Exercise:
Retype, with no alterations, every line between the one containing "How many shapes are in this image?" and the one containing "Is the purple hexagon partially hidden?", counting both of those lines too. Pictures are to be left out.

# Stored data start

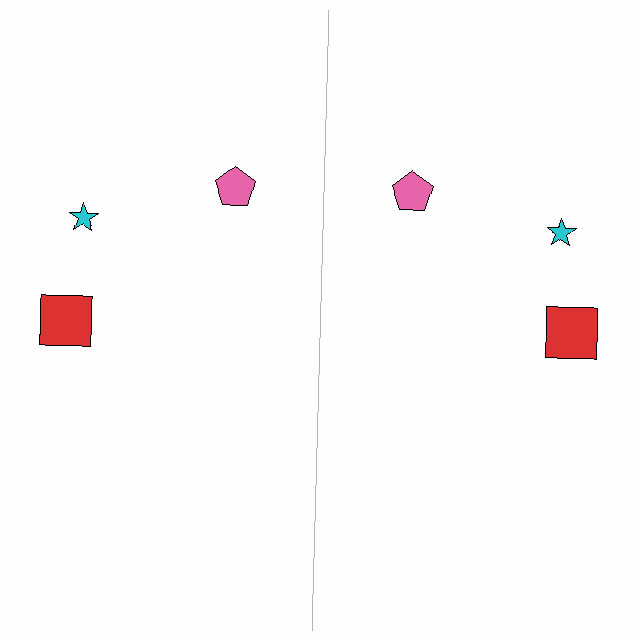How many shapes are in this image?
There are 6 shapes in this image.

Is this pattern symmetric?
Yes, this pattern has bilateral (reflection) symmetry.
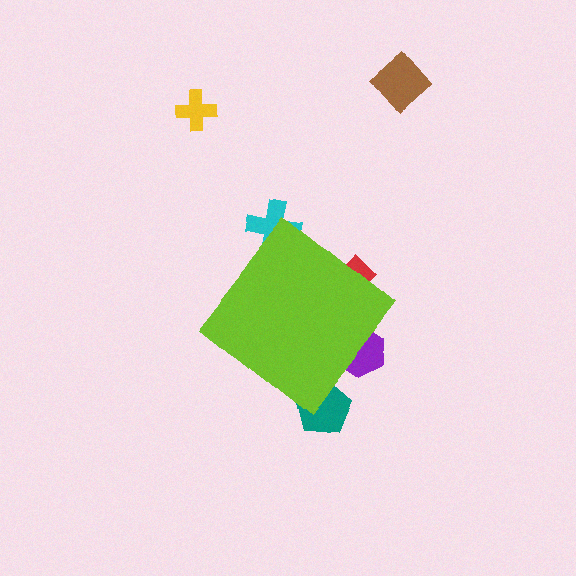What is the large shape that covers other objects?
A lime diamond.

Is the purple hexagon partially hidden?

# Stored data end
# Stored data start

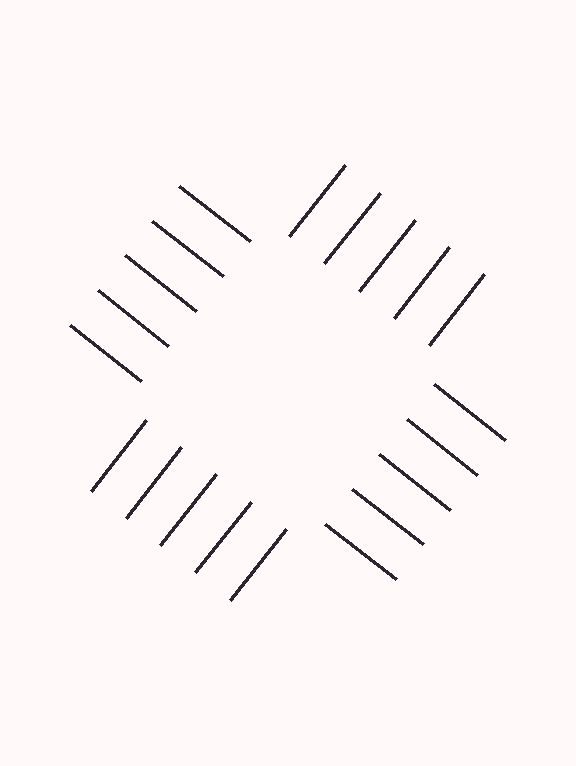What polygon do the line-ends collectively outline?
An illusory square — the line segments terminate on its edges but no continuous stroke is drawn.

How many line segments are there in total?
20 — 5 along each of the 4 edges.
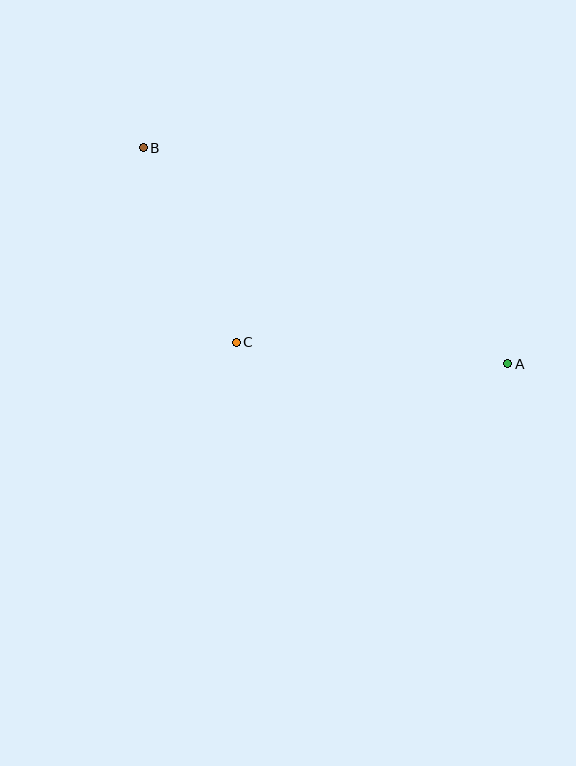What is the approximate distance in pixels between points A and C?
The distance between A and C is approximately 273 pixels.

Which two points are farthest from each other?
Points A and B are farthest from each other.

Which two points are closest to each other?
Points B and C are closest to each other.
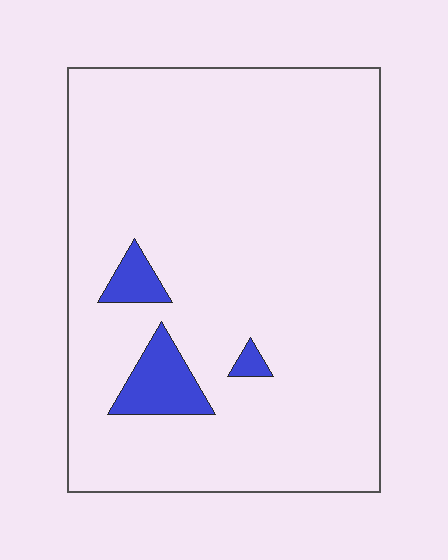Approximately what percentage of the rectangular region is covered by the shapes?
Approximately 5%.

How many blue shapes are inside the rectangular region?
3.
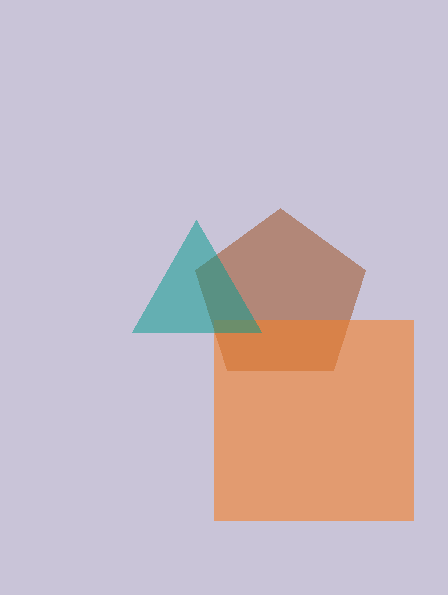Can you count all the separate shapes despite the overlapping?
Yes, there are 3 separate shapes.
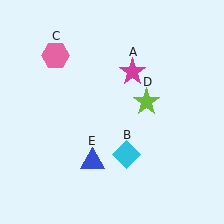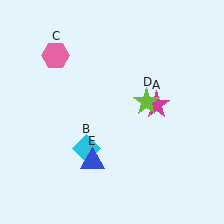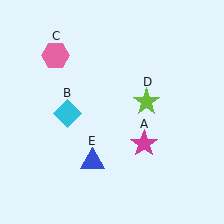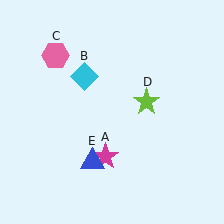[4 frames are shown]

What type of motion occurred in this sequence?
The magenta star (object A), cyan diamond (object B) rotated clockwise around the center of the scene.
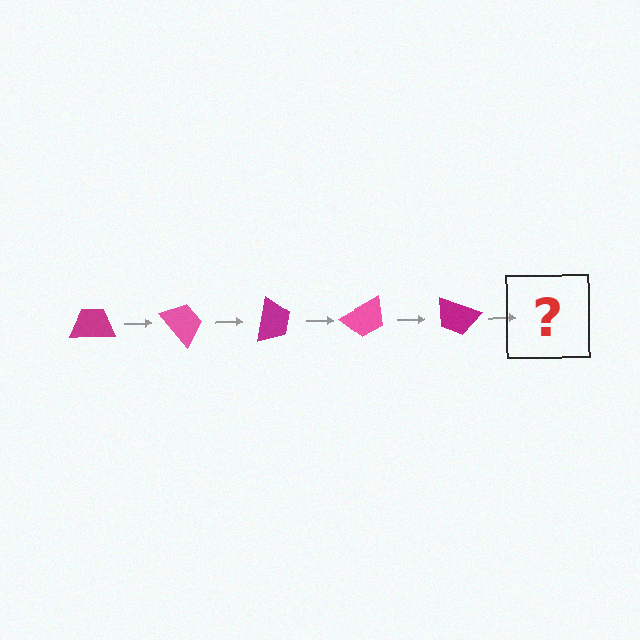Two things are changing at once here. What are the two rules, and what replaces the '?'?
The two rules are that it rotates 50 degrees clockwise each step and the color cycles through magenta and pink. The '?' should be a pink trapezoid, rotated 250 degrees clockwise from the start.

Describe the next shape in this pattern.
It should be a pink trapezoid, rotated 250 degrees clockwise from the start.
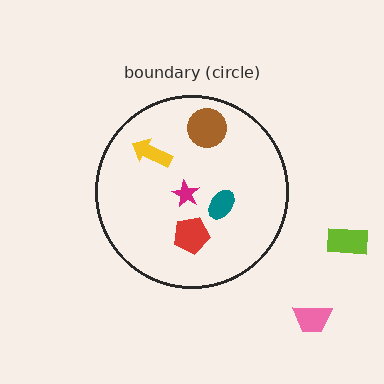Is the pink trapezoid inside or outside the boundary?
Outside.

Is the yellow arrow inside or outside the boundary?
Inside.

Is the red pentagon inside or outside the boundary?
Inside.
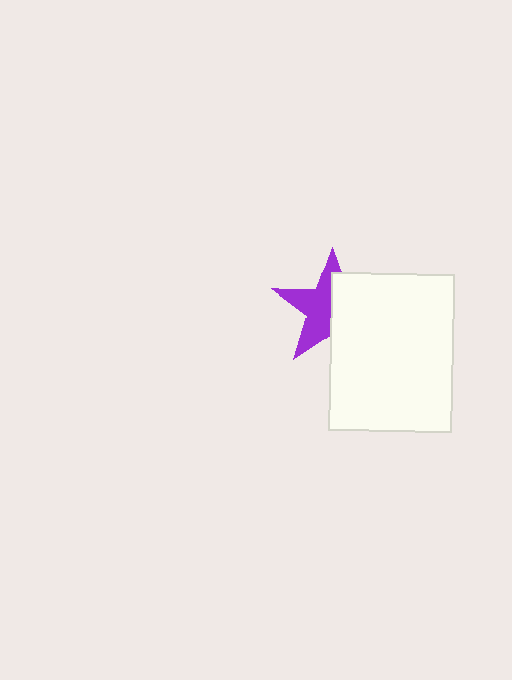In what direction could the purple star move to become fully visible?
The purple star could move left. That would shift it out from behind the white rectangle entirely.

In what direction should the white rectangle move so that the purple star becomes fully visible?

# Stored data end
# Stored data start

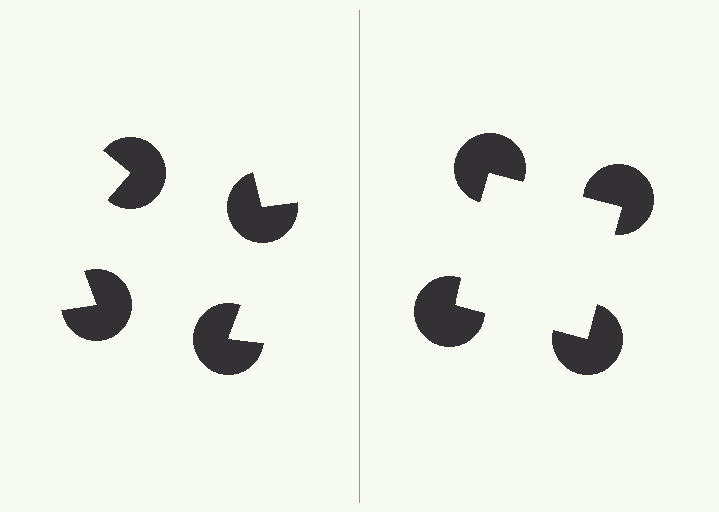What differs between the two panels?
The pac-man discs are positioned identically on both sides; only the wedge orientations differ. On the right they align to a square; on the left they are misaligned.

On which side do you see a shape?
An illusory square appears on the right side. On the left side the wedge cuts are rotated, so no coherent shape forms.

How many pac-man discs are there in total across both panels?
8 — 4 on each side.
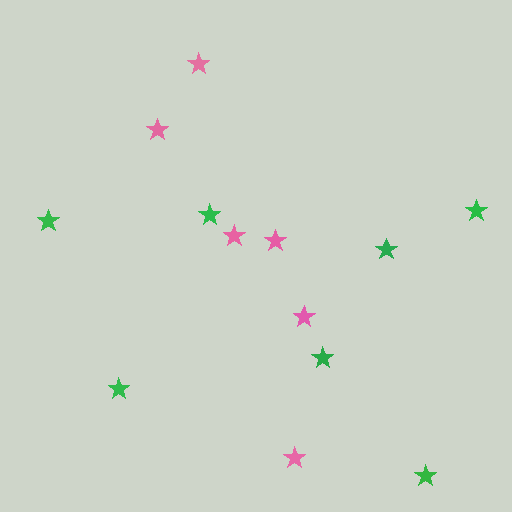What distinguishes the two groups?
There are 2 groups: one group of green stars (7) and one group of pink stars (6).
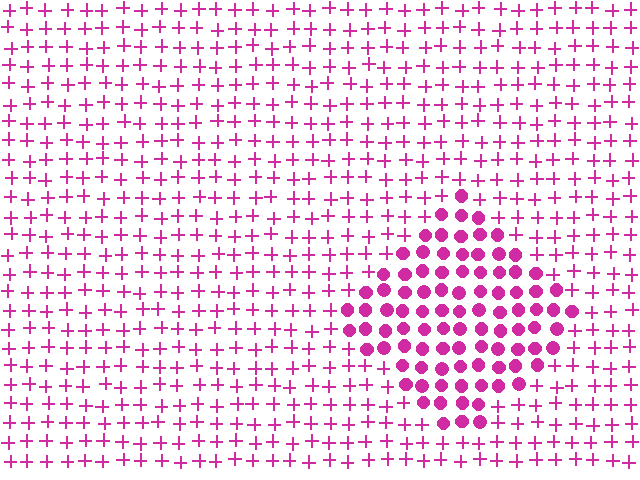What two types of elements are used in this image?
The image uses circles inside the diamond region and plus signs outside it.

# Stored data end

Exercise solution:
How many shapes are in this image?
There are 6 shapes in this image.

Is this pattern symmetric?
Yes, this pattern has bilateral (reflection) symmetry.
What is the large shape that covers other objects?
A lime diamond.

Is the purple hexagon partially hidden?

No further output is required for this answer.